The task — Only the lines from the one holding "Which circle is the smallest?" to the end of the data should be echoed, exactly as they appear, minus the pictures.

---

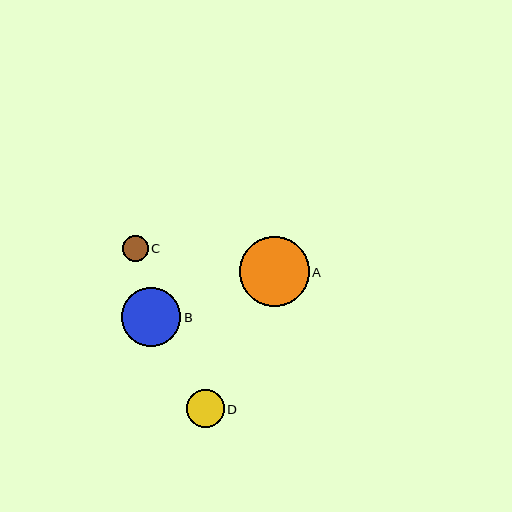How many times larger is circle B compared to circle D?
Circle B is approximately 1.6 times the size of circle D.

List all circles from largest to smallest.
From largest to smallest: A, B, D, C.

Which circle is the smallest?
Circle C is the smallest with a size of approximately 25 pixels.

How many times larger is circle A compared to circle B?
Circle A is approximately 1.2 times the size of circle B.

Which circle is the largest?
Circle A is the largest with a size of approximately 69 pixels.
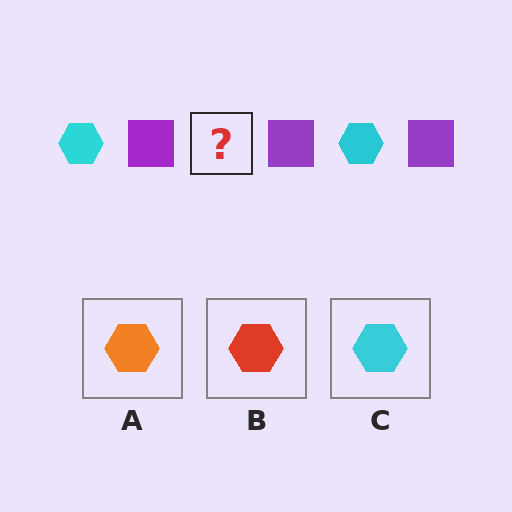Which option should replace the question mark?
Option C.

---

Exercise output —
Which circle is the smallest?
Circle C is the smallest with a size of approximately 25 pixels.

How many times larger is circle A compared to circle B?
Circle A is approximately 1.2 times the size of circle B.

Which circle is the largest?
Circle A is the largest with a size of approximately 69 pixels.
Which option should replace the question mark?
Option C.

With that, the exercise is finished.